Short exercise ::
From the line containing "Is the purple rectangle" down to the last line, set down each line exactly as it is, and nothing more. Leave the pictures out.

Supplied data ::
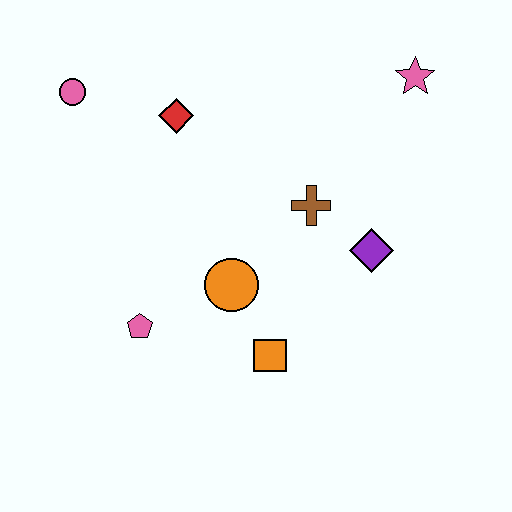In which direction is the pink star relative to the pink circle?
The pink star is to the right of the pink circle.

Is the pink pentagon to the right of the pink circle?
Yes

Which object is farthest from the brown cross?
The pink circle is farthest from the brown cross.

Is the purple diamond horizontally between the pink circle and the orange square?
No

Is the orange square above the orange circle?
No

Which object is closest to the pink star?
The brown cross is closest to the pink star.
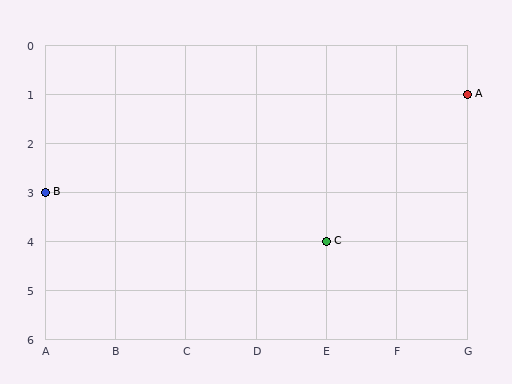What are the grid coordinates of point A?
Point A is at grid coordinates (G, 1).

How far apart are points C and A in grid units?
Points C and A are 2 columns and 3 rows apart (about 3.6 grid units diagonally).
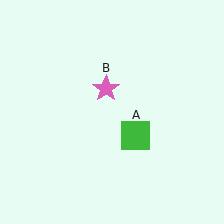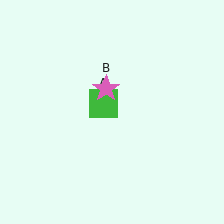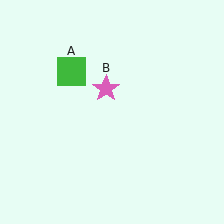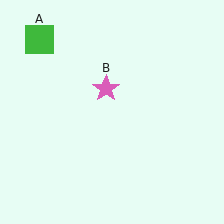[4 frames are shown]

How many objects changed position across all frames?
1 object changed position: green square (object A).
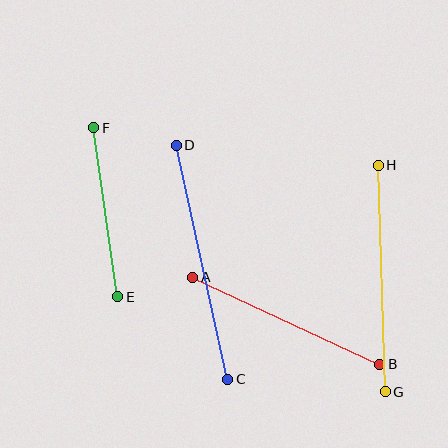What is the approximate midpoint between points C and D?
The midpoint is at approximately (202, 262) pixels.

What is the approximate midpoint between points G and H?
The midpoint is at approximately (382, 279) pixels.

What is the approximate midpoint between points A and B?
The midpoint is at approximately (286, 321) pixels.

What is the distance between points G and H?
The distance is approximately 227 pixels.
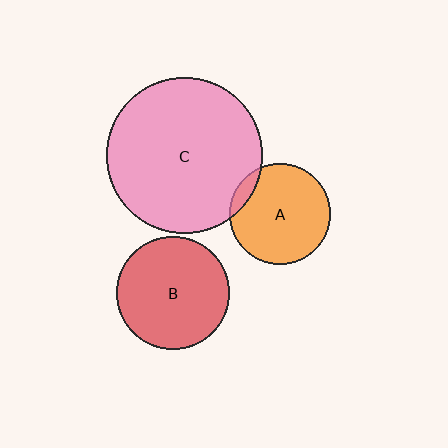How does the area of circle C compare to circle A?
Approximately 2.4 times.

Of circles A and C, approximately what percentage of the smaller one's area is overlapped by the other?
Approximately 10%.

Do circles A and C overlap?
Yes.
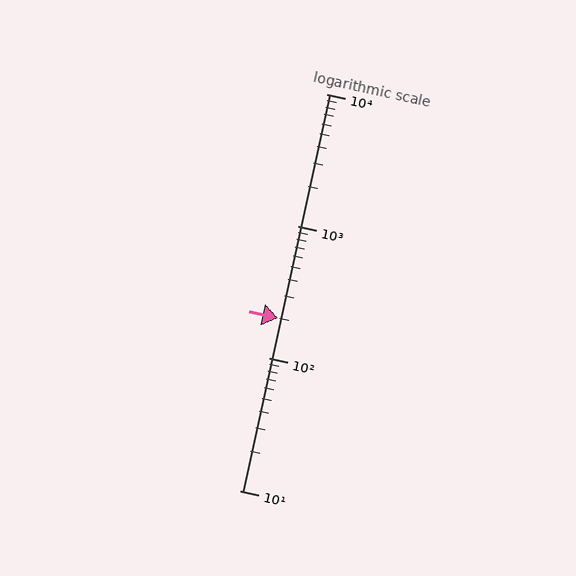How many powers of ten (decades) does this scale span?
The scale spans 3 decades, from 10 to 10000.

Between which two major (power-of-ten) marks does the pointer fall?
The pointer is between 100 and 1000.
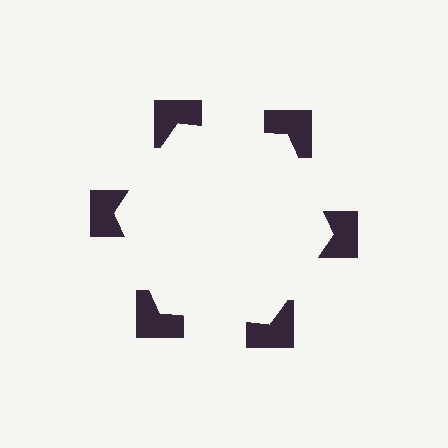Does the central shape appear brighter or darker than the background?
It typically appears slightly brighter than the background, even though no actual brightness change is drawn.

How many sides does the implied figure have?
6 sides.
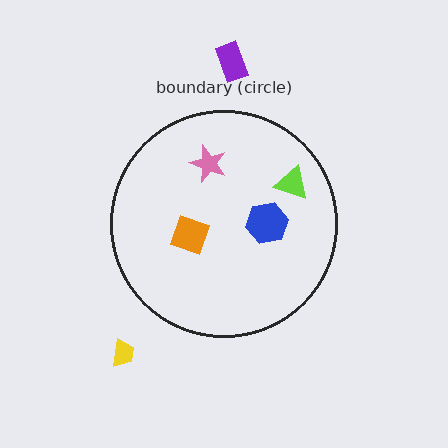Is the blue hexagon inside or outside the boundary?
Inside.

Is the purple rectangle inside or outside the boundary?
Outside.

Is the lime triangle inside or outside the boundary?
Inside.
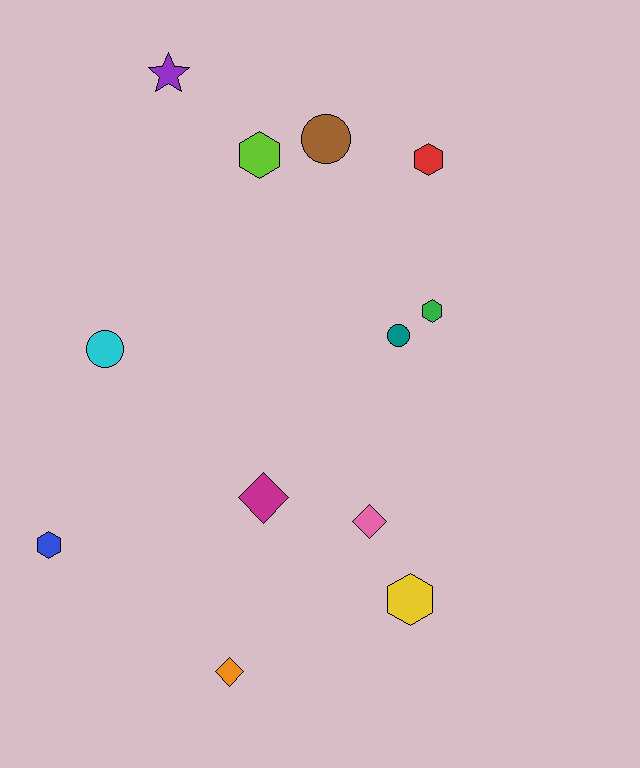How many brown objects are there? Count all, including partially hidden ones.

The result ::
Is the purple rectangle inside or outside the boundary?
Outside.

Is the lime triangle inside or outside the boundary?
Inside.
How many brown objects are there? Count all, including partially hidden ones.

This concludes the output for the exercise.